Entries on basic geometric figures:
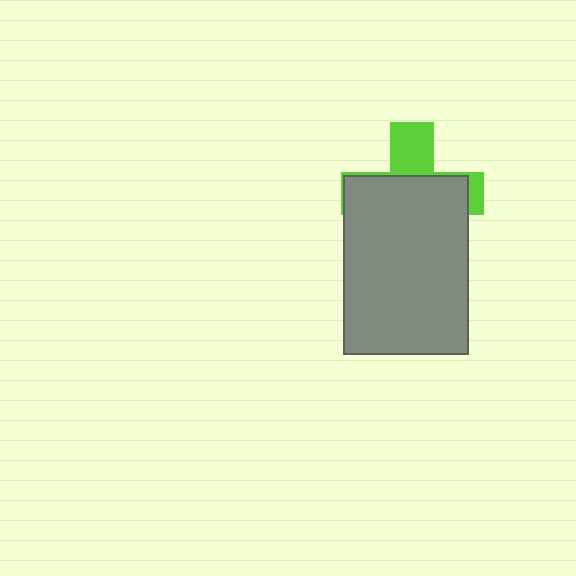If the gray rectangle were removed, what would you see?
You would see the complete lime cross.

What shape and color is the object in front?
The object in front is a gray rectangle.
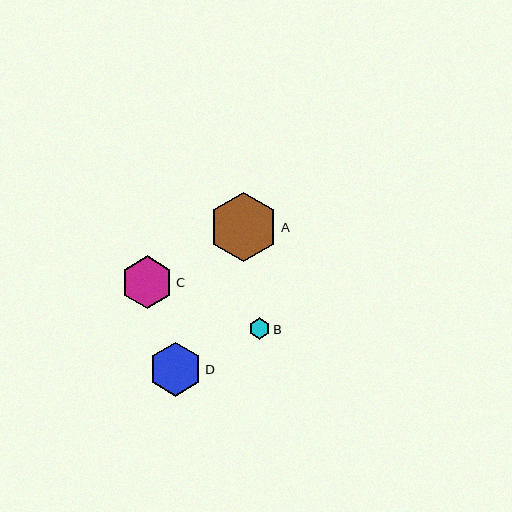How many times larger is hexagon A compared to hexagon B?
Hexagon A is approximately 3.2 times the size of hexagon B.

## Task prompt:
Images in the data above are to be skipped. Retype all other material exactly.

## Output of the task:
If the gray rectangle were removed, what would you see?
You would see the complete lime cross.

What shape and color is the object in front?
The object in front is a gray rectangle.
How many times larger is hexagon A compared to hexagon B?
Hexagon A is approximately 3.2 times the size of hexagon B.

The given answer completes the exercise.